WHAT TO WORK ON >>
Please rewrite the rows below, swapping every "detect" for "locate" and keeping everything else unchanged.

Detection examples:
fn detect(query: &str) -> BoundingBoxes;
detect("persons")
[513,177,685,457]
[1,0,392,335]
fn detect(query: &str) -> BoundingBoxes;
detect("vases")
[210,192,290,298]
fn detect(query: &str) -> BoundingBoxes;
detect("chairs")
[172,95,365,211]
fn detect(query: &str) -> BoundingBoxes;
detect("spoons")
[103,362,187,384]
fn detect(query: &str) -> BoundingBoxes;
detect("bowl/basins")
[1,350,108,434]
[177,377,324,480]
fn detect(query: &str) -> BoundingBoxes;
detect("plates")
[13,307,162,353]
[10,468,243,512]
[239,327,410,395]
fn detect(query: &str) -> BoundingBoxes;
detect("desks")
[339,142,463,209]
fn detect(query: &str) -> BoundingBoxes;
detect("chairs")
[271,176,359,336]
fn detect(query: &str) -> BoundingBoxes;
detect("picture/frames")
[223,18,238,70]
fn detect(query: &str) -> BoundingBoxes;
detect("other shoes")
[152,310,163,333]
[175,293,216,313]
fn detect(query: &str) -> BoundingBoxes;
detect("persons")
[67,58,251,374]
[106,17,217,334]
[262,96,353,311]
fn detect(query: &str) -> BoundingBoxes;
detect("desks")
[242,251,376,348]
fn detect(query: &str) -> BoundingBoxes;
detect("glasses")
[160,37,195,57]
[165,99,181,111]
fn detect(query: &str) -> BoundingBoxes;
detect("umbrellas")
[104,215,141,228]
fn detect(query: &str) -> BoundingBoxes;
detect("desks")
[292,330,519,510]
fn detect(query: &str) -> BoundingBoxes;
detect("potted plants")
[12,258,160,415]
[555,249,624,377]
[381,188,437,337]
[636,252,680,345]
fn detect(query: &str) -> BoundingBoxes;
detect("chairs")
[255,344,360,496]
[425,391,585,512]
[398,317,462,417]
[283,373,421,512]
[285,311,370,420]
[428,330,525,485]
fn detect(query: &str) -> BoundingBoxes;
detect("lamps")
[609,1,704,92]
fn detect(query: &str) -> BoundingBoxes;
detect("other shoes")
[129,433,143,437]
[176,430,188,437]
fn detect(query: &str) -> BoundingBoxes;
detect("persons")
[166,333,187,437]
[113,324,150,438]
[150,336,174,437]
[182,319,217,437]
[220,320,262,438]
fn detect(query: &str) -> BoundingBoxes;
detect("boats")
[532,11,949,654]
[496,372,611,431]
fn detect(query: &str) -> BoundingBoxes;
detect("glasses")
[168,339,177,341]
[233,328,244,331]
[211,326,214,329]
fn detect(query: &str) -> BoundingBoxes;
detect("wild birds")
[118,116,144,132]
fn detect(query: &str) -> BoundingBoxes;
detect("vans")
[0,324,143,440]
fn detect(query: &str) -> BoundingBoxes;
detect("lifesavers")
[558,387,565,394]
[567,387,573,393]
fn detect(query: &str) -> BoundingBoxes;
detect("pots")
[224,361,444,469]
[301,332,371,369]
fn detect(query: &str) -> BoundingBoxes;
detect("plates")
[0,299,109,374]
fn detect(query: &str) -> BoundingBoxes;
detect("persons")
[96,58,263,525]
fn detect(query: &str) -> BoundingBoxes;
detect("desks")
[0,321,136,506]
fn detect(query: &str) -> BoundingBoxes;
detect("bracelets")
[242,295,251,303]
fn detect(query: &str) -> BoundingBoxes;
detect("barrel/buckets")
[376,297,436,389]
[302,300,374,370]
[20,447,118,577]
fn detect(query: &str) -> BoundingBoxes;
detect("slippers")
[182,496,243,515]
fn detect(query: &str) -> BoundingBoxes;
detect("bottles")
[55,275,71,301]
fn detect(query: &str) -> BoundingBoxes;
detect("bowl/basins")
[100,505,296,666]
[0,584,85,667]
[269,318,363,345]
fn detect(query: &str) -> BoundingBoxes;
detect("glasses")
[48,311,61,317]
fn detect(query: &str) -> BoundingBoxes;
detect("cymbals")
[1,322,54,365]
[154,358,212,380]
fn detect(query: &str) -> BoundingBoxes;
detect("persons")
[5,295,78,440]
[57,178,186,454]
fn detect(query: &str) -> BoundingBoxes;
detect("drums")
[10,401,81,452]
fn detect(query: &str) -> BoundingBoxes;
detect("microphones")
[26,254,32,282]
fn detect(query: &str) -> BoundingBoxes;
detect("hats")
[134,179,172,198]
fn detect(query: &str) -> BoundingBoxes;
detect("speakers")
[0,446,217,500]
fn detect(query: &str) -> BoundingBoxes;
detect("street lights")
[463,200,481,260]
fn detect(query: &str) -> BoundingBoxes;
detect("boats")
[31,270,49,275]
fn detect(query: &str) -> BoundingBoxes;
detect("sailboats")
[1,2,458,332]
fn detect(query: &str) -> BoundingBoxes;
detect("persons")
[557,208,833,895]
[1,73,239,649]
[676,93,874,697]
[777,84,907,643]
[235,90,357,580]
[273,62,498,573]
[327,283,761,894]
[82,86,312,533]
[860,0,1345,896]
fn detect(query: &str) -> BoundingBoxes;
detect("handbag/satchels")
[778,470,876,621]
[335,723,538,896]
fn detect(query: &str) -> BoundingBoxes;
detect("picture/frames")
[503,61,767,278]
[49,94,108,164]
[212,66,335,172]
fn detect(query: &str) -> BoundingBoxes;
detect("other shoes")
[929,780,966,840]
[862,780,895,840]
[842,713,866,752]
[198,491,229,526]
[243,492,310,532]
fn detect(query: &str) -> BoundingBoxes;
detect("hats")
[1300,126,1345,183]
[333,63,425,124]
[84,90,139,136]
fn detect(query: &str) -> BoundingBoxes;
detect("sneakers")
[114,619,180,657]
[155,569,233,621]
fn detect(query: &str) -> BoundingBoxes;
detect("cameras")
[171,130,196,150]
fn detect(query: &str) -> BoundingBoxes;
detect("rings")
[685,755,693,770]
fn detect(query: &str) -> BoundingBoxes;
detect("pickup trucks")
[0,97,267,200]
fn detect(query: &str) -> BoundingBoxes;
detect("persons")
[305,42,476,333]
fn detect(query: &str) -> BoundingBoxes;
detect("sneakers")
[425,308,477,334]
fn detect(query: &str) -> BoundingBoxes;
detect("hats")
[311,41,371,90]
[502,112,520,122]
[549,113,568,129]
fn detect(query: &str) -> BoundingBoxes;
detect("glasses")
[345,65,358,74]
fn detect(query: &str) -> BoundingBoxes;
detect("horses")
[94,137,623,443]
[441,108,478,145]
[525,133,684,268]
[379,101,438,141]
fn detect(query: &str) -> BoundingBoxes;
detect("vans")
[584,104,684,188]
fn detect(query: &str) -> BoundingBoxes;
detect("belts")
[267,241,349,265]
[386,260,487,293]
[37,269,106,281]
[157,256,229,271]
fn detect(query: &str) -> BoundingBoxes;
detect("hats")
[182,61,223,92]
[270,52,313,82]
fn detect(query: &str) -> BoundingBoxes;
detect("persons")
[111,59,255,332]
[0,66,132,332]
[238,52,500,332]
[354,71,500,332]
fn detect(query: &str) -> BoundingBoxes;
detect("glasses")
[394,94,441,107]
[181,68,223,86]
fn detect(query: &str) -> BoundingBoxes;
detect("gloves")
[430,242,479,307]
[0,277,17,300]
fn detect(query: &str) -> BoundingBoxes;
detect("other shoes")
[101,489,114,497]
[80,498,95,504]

FINAL ANSWER >>
fn locate(query: &str) -> BoundingBoxes;
locate("persons")
[513,177,685,457]
[1,0,392,335]
fn locate(query: &str) -> BoundingBoxes;
locate("vases")
[210,192,290,298]
fn locate(query: &str) -> BoundingBoxes;
locate("chairs")
[172,95,365,211]
fn locate(query: &str) -> BoundingBoxes;
locate("spoons")
[103,362,187,384]
fn locate(query: &str) -> BoundingBoxes;
locate("bowl/basins")
[1,350,108,434]
[177,377,324,480]
fn locate(query: &str) -> BoundingBoxes;
locate("plates")
[13,307,162,353]
[10,468,243,512]
[239,327,410,395]
fn locate(query: &str) -> BoundingBoxes;
locate("desks")
[339,142,463,209]
fn locate(query: &str) -> BoundingBoxes;
locate("chairs")
[271,176,359,336]
fn locate(query: &str) -> BoundingBoxes;
locate("picture/frames")
[223,18,238,70]
fn locate(query: &str) -> BoundingBoxes;
locate("other shoes")
[152,310,163,333]
[175,293,216,313]
fn locate(query: &str) -> BoundingBoxes;
locate("persons")
[67,58,251,374]
[106,17,217,334]
[262,96,353,311]
fn locate(query: &str) -> BoundingBoxes;
locate("desks")
[242,251,376,348]
fn locate(query: &str) -> BoundingBoxes;
locate("glasses")
[160,37,195,57]
[165,99,181,111]
fn locate(query: &str) -> BoundingBoxes;
locate("umbrellas")
[104,215,141,228]
fn locate(query: &str) -> BoundingBoxes;
locate("desks")
[292,330,519,510]
fn locate(query: &str) -> BoundingBoxes;
locate("potted plants")
[12,258,160,415]
[555,249,624,377]
[381,188,437,337]
[636,252,680,345]
fn locate(query: &str) -> BoundingBoxes;
locate("chairs")
[255,344,360,496]
[425,391,585,512]
[398,317,462,417]
[283,373,421,512]
[285,311,370,420]
[428,330,525,485]
fn locate(query: &str) -> BoundingBoxes;
locate("lamps")
[609,1,704,92]
fn locate(query: &str) -> BoundingBoxes;
locate("other shoes")
[129,433,143,437]
[176,430,188,437]
fn locate(query: &str) -> BoundingBoxes;
locate("persons")
[166,333,187,437]
[113,324,150,438]
[150,336,174,437]
[182,319,217,437]
[220,320,262,438]
fn locate(query: &str) -> BoundingBoxes;
locate("boats")
[532,11,949,654]
[496,372,611,431]
fn locate(query: &str) -> BoundingBoxes;
locate("glasses")
[168,339,177,341]
[233,328,244,331]
[211,326,214,329]
fn locate(query: &str) -> BoundingBoxes;
locate("wild birds")
[118,116,144,132]
fn locate(query: &str) -> BoundingBoxes;
locate("vans")
[0,324,143,440]
fn locate(query: &str) -> BoundingBoxes;
locate("lifesavers")
[558,387,565,394]
[567,387,573,393]
fn locate(query: &str) -> BoundingBoxes;
locate("pots")
[224,361,444,469]
[301,332,371,369]
fn locate(query: &str) -> BoundingBoxes;
locate("plates")
[0,299,109,374]
fn locate(query: &str) -> BoundingBoxes;
locate("persons")
[96,58,263,525]
fn locate(query: &str) -> BoundingBoxes;
locate("desks")
[0,321,136,506]
fn locate(query: &str) -> BoundingBoxes;
locate("bracelets")
[242,295,251,303]
fn locate(query: &str) -> BoundingBoxes;
locate("barrel/buckets")
[376,297,436,389]
[302,300,374,370]
[20,447,118,577]
fn locate(query: &str) -> BoundingBoxes;
locate("slippers")
[182,496,243,515]
fn locate(query: &str) -> BoundingBoxes;
locate("bottles")
[55,275,71,301]
fn locate(query: &str) -> BoundingBoxes;
locate("bowl/basins")
[100,505,296,666]
[0,584,85,667]
[269,318,363,345]
fn locate(query: &str) -> BoundingBoxes;
locate("glasses")
[48,311,61,317]
fn locate(query: &str) -> BoundingBoxes;
locate("cymbals")
[1,322,54,365]
[154,358,212,380]
fn locate(query: &str) -> BoundingBoxes;
locate("persons")
[5,295,78,440]
[57,178,186,454]
fn locate(query: &str) -> BoundingBoxes;
locate("drums")
[10,401,81,452]
fn locate(query: &str) -> BoundingBoxes;
locate("microphones")
[26,254,32,282]
fn locate(query: &str) -> BoundingBoxes;
locate("hats")
[134,179,172,198]
fn locate(query: &str) -> BoundingBoxes;
locate("speakers")
[0,446,217,500]
fn locate(query: &str) -> BoundingBoxes;
locate("street lights")
[463,200,481,260]
fn locate(query: &str) -> BoundingBoxes;
locate("boats")
[31,270,49,275]
fn locate(query: &str) -> BoundingBoxes;
locate("sailboats")
[1,2,458,332]
fn locate(query: &str) -> BoundingBoxes;
locate("persons")
[557,208,833,895]
[1,73,239,649]
[676,93,874,697]
[777,84,907,643]
[235,90,357,580]
[273,62,498,573]
[327,283,761,894]
[82,86,312,533]
[860,0,1345,896]
fn locate(query: &str) -> BoundingBoxes;
locate("handbag/satchels")
[778,470,876,621]
[335,723,538,896]
fn locate(query: &str) -> BoundingBoxes;
locate("picture/frames")
[503,61,767,278]
[49,94,108,164]
[212,66,335,172]
fn locate(query: &str) -> BoundingBoxes;
locate("other shoes")
[929,780,966,840]
[862,780,895,840]
[842,713,866,752]
[198,491,229,526]
[243,492,310,532]
fn locate(query: &str) -> BoundingBoxes;
locate("hats")
[1300,126,1345,183]
[333,63,425,124]
[84,90,139,136]
fn locate(query: &str) -> BoundingBoxes;
locate("sneakers")
[114,619,180,657]
[155,569,233,621]
fn locate(query: &str) -> BoundingBoxes;
locate("cameras")
[171,130,196,150]
fn locate(query: &str) -> BoundingBoxes;
locate("rings")
[685,755,693,770]
fn locate(query: &str) -> BoundingBoxes;
locate("pickup trucks")
[0,97,267,200]
fn locate(query: &str) -> BoundingBoxes;
locate("persons")
[305,42,476,333]
fn locate(query: &str) -> BoundingBoxes;
locate("sneakers")
[425,308,477,334]
fn locate(query: &str) -> BoundingBoxes;
locate("hats")
[311,41,371,90]
[502,112,520,122]
[549,113,568,129]
fn locate(query: &str) -> BoundingBoxes;
locate("glasses")
[345,65,358,74]
fn locate(query: &str) -> BoundingBoxes;
locate("horses")
[94,137,623,443]
[441,108,478,145]
[525,133,684,268]
[379,101,438,141]
fn locate(query: &str) -> BoundingBoxes;
locate("vans")
[584,104,684,188]
fn locate(query: &str) -> BoundingBoxes;
locate("belts")
[267,241,349,265]
[386,260,487,293]
[37,269,106,281]
[157,256,229,271]
fn locate(query: &str) -> BoundingBoxes;
locate("hats")
[182,61,223,92]
[270,52,313,82]
fn locate(query: &str) -> BoundingBoxes;
locate("persons")
[111,59,255,332]
[0,66,132,332]
[238,52,500,332]
[354,71,500,332]
fn locate(query: &str) -> BoundingBoxes;
locate("glasses")
[394,94,441,107]
[181,68,223,86]
fn locate(query: &str) -> BoundingBoxes;
locate("gloves")
[430,242,479,307]
[0,277,17,300]
fn locate(query: &str) -> BoundingBoxes;
locate("other shoes")
[101,489,114,497]
[80,498,95,504]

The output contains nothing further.